» **Exercise**
Drop the pictures and extract exactly the lines from the one that contains "What does the overall figure show?" through the end of the material.

» **Dataset content**
- - -
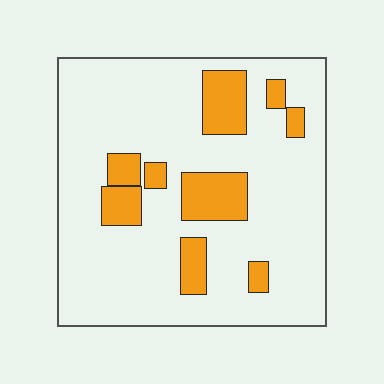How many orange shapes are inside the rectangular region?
9.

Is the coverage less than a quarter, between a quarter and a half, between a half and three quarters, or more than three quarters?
Less than a quarter.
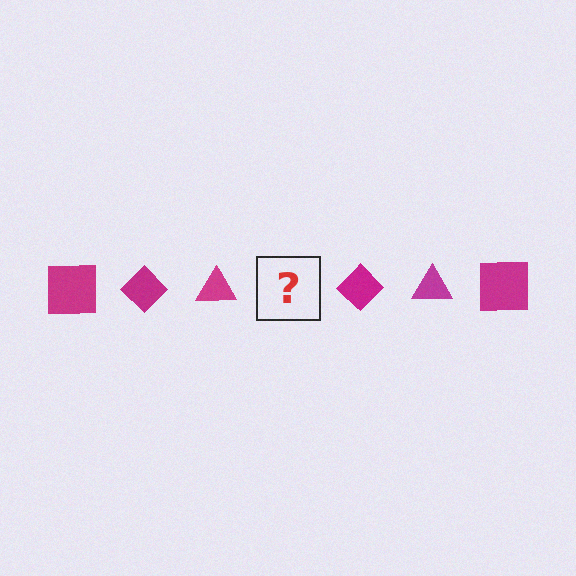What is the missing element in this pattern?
The missing element is a magenta square.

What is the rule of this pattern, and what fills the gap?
The rule is that the pattern cycles through square, diamond, triangle shapes in magenta. The gap should be filled with a magenta square.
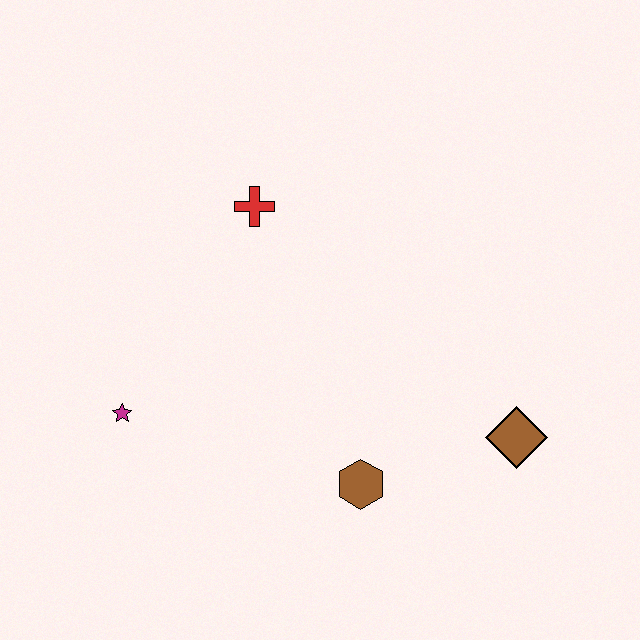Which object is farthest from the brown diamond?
The magenta star is farthest from the brown diamond.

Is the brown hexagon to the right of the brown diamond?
No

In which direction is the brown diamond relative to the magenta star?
The brown diamond is to the right of the magenta star.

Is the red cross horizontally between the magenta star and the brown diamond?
Yes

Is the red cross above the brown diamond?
Yes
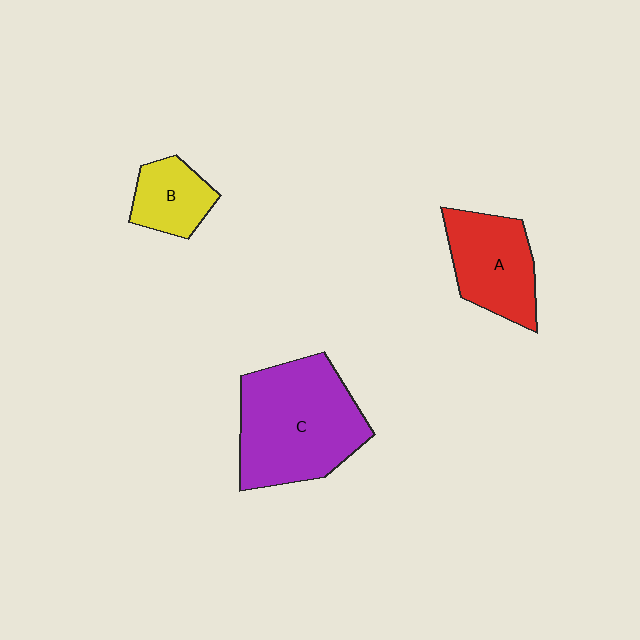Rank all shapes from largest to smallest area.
From largest to smallest: C (purple), A (red), B (yellow).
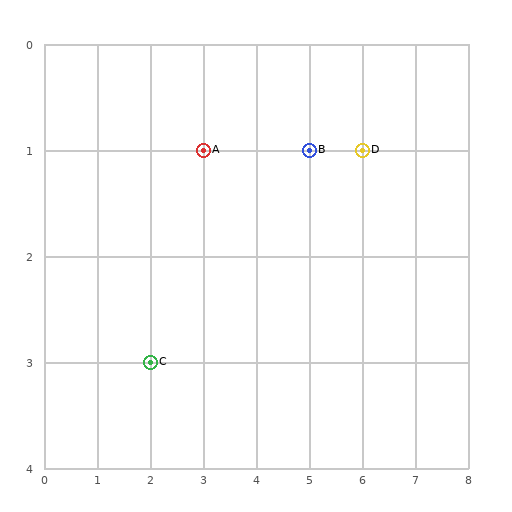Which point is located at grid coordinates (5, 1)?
Point B is at (5, 1).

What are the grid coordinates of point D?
Point D is at grid coordinates (6, 1).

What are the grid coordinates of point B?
Point B is at grid coordinates (5, 1).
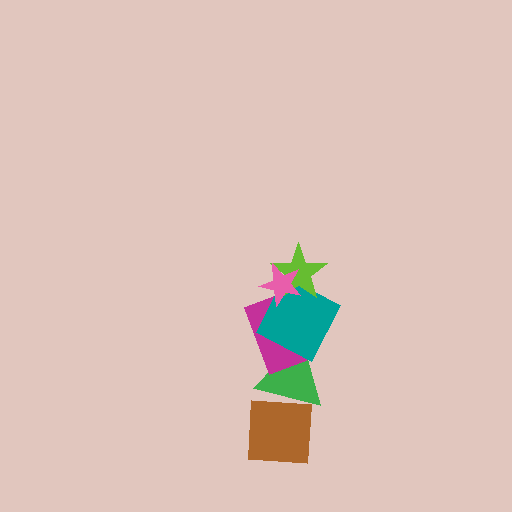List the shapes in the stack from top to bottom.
From top to bottom: the pink star, the lime star, the teal square, the magenta rectangle, the green triangle, the brown square.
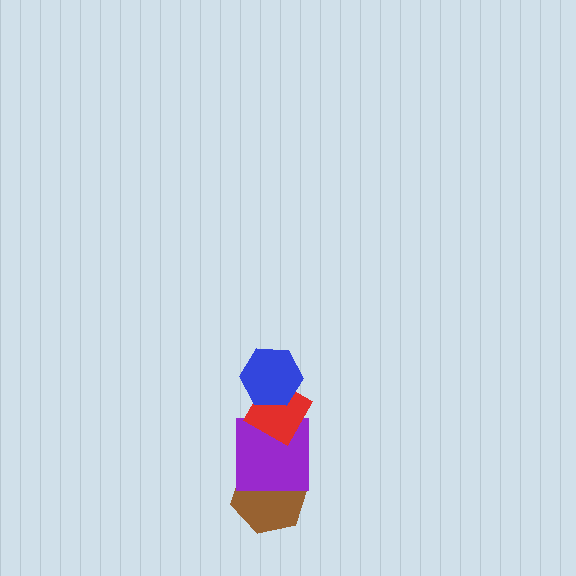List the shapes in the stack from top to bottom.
From top to bottom: the blue hexagon, the red diamond, the purple square, the brown hexagon.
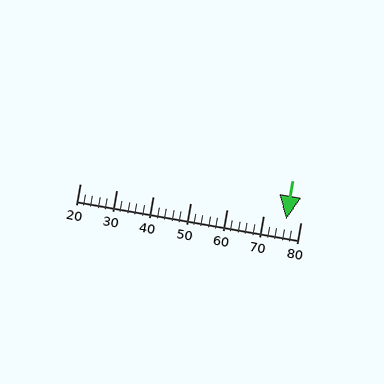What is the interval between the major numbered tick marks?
The major tick marks are spaced 10 units apart.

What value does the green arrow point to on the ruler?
The green arrow points to approximately 76.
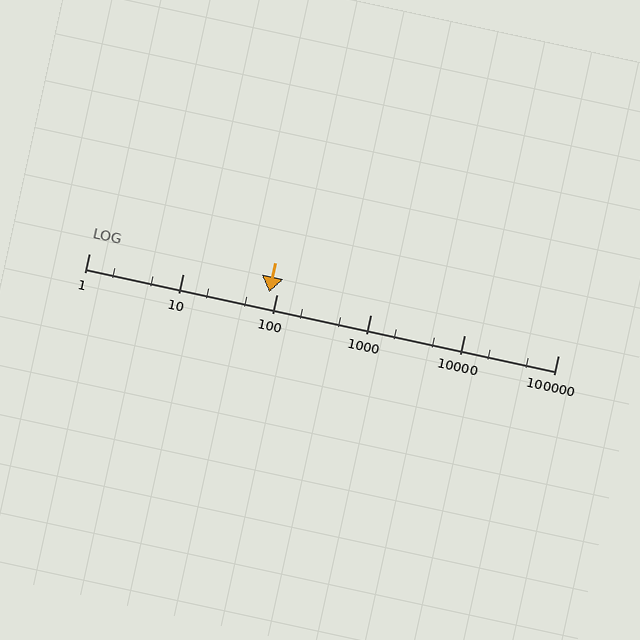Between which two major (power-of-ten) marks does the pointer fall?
The pointer is between 10 and 100.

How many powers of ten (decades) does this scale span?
The scale spans 5 decades, from 1 to 100000.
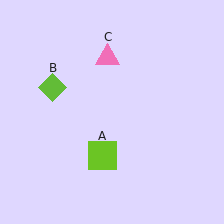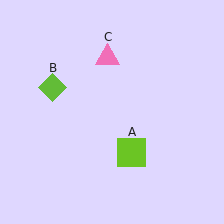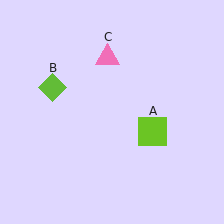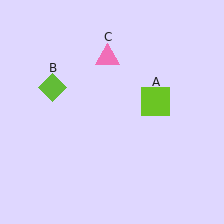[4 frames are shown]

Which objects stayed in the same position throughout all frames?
Lime diamond (object B) and pink triangle (object C) remained stationary.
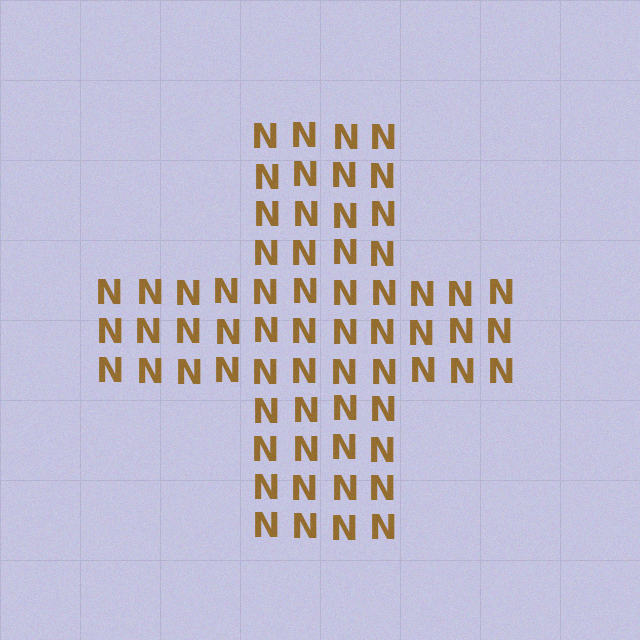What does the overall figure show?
The overall figure shows a cross.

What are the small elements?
The small elements are letter N's.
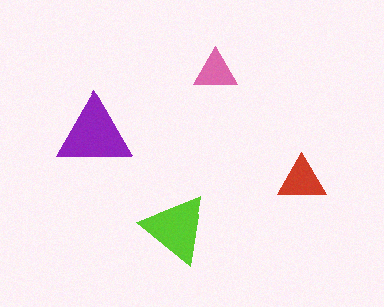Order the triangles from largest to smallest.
the purple one, the lime one, the red one, the pink one.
- - -
» **Problem solution**
What does the overall figure show?
The overall figure shows a cross.

What are the small elements?
The small elements are letter N's.
Order the triangles from largest to smallest.
the purple one, the lime one, the red one, the pink one.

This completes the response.